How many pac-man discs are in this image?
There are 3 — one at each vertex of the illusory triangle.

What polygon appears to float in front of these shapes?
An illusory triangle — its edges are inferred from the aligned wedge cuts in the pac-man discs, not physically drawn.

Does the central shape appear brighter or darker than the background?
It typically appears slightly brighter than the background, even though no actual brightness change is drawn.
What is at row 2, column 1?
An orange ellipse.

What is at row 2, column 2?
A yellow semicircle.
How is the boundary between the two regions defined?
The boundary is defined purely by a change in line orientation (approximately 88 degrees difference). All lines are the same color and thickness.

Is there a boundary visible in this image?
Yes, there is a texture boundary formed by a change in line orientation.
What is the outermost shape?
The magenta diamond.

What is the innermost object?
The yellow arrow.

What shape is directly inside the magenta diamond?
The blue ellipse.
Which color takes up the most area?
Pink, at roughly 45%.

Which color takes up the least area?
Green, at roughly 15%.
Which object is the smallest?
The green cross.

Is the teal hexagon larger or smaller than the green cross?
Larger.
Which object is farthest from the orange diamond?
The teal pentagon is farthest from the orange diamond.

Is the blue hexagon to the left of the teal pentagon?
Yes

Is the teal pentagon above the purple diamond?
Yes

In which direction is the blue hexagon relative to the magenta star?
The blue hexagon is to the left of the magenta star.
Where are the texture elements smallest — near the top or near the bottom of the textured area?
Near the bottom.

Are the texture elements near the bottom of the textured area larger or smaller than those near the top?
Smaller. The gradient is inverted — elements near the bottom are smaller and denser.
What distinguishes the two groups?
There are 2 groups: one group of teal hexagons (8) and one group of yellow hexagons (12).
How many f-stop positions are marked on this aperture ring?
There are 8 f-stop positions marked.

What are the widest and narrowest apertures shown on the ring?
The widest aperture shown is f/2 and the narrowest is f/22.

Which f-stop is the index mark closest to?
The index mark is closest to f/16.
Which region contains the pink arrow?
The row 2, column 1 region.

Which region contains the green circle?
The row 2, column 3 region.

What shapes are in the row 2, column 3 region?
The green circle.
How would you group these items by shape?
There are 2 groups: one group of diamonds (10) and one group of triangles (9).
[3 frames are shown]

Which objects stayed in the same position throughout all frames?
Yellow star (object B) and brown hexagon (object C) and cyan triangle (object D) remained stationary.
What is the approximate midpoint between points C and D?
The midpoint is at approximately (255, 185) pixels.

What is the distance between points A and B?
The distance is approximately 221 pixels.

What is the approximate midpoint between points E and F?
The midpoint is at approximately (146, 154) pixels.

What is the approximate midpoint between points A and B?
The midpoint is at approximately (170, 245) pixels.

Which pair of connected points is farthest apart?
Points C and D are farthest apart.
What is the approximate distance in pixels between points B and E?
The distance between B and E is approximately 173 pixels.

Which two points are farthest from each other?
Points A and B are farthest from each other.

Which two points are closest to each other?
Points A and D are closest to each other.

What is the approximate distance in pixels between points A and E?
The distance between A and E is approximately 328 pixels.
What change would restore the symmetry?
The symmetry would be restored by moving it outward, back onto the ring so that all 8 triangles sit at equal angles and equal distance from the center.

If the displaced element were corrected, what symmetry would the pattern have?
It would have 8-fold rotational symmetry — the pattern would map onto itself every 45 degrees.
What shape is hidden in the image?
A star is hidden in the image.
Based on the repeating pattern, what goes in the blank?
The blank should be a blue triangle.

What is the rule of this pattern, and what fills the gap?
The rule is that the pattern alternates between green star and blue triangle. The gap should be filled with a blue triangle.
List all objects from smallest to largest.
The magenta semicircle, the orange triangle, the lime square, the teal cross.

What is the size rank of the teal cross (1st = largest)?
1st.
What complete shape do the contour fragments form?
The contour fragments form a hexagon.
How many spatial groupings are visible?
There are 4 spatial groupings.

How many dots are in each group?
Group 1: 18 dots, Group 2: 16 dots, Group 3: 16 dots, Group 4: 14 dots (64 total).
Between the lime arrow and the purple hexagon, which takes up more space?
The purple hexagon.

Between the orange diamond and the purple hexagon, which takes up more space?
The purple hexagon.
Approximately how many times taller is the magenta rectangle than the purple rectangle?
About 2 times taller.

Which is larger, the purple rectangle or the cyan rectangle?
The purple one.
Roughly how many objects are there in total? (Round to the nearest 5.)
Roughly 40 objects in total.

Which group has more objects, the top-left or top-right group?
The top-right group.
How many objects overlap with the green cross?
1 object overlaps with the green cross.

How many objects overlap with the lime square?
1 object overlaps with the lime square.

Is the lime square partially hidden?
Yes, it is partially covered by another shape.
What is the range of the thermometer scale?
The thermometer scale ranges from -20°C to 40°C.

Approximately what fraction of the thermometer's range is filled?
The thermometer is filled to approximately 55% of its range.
------------------------------------------------------------------------
> Written task:
All of the records must be repeated exactly.

> Answer to this task:
How many pac-man discs are in this image?
There are 3 — one at each vertex of the illusory triangle.

What polygon appears to float in front of these shapes?
An illusory triangle — its edges are inferred from the aligned wedge cuts in the pac-man discs, not physically drawn.

Does the central shape appear brighter or darker than the background?
It typically appears slightly brighter than the background, even though no actual brightness change is drawn.
What is at row 2, column 1?
An orange ellipse.

What is at row 2, column 2?
A yellow semicircle.
How is the boundary between the two regions defined?
The boundary is defined purely by a change in line orientation (approximately 88 degrees difference). All lines are the same color and thickness.

Is there a boundary visible in this image?
Yes, there is a texture boundary formed by a change in line orientation.
What is the outermost shape?
The magenta diamond.

What is the innermost object?
The yellow arrow.

What shape is directly inside the magenta diamond?
The blue ellipse.
Which color takes up the most area?
Pink, at roughly 45%.

Which color takes up the least area?
Green, at roughly 15%.
Which object is the smallest?
The green cross.

Is the teal hexagon larger or smaller than the green cross?
Larger.
Which object is farthest from the orange diamond?
The teal pentagon is farthest from the orange diamond.

Is the blue hexagon to the left of the teal pentagon?
Yes

Is the teal pentagon above the purple diamond?
Yes

In which direction is the blue hexagon relative to the magenta star?
The blue hexagon is to the left of the magenta star.
Where are the texture elements smallest — near the top or near the bottom of the textured area?
Near the bottom.

Are the texture elements near the bottom of the textured area larger or smaller than those near the top?
Smaller. The gradient is inverted — elements near the bottom are smaller and denser.
What distinguishes the two groups?
There are 2 groups: one group of teal hexagons (8) and one group of yellow hexagons (12).
How many f-stop positions are marked on this aperture ring?
There are 8 f-stop positions marked.

What are the widest and narrowest apertures shown on the ring?
The widest aperture shown is f/2 and the narrowest is f/22.

Which f-stop is the index mark closest to?
The index mark is closest to f/16.
Which region contains the pink arrow?
The row 2, column 1 region.

Which region contains the green circle?
The row 2, column 3 region.

What shapes are in the row 2, column 3 region?
The green circle.
How would you group these items by shape?
There are 2 groups: one group of diamonds (10) and one group of triangles (9).
[3 frames are shown]

Which objects stayed in the same position throughout all frames?
Yellow star (object B) and brown hexagon (object C) and cyan triangle (object D) remained stationary.
What is the approximate midpoint between points C and D?
The midpoint is at approximately (255, 185) pixels.

What is the distance between points A and B?
The distance is approximately 221 pixels.

What is the approximate midpoint between points E and F?
The midpoint is at approximately (146, 154) pixels.

What is the approximate midpoint between points A and B?
The midpoint is at approximately (170, 245) pixels.

Which pair of connected points is farthest apart?
Points C and D are farthest apart.
What is the approximate distance in pixels between points B and E?
The distance between B and E is approximately 173 pixels.

Which two points are farthest from each other?
Points A and B are farthest from each other.

Which two points are closest to each other?
Points A and D are closest to each other.

What is the approximate distance in pixels between points A and E?
The distance between A and E is approximately 328 pixels.
What change would restore the symmetry?
The symmetry would be restored by moving it outward, back onto the ring so that all 8 triangles sit at equal angles and equal distance from the center.

If the displaced element were corrected, what symmetry would the pattern have?
It would have 8-fold rotational symmetry — the pattern would map onto itself every 45 degrees.
What shape is hidden in the image?
A star is hidden in the image.
Based on the repeating pattern, what goes in the blank?
The blank should be a blue triangle.

What is the rule of this pattern, and what fills the gap?
The rule is that the pattern alternates between green star and blue triangle. The gap should be filled with a blue triangle.
List all objects from smallest to largest.
The magenta semicircle, the orange triangle, the lime square, the teal cross.

What is the size rank of the teal cross (1st = largest)?
1st.
What complete shape do the contour fragments form?
The contour fragments form a hexagon.
How many spatial groupings are visible?
There are 4 spatial groupings.

How many dots are in each group?
Group 1: 18 dots, Group 2: 16 dots, Group 3: 16 dots, Group 4: 14 dots (64 total).
Between the lime arrow and the purple hexagon, which takes up more space?
The purple hexagon.

Between the orange diamond and the purple hexagon, which takes up more space?
The purple hexagon.
Approximately how many times taller is the magenta rectangle than the purple rectangle?
About 2 times taller.

Which is larger, the purple rectangle or the cyan rectangle?
The purple one.
Roughly how many objects are there in total? (Round to the nearest 5.)
Roughly 40 objects in total.

Which group has more objects, the top-left or top-right group?
The top-right group.
How many objects overlap with the green cross?
1 object overlaps with the green cross.

How many objects overlap with the lime square?
1 object overlaps with the lime square.

Is the lime square partially hidden?
Yes, it is partially covered by another shape.
What is the range of the thermometer scale?
The thermometer scale ranges from -20°C to 40°C.

Approximately what fraction of the thermometer's range is filled?
The thermometer is filled to approximately 55% of its range.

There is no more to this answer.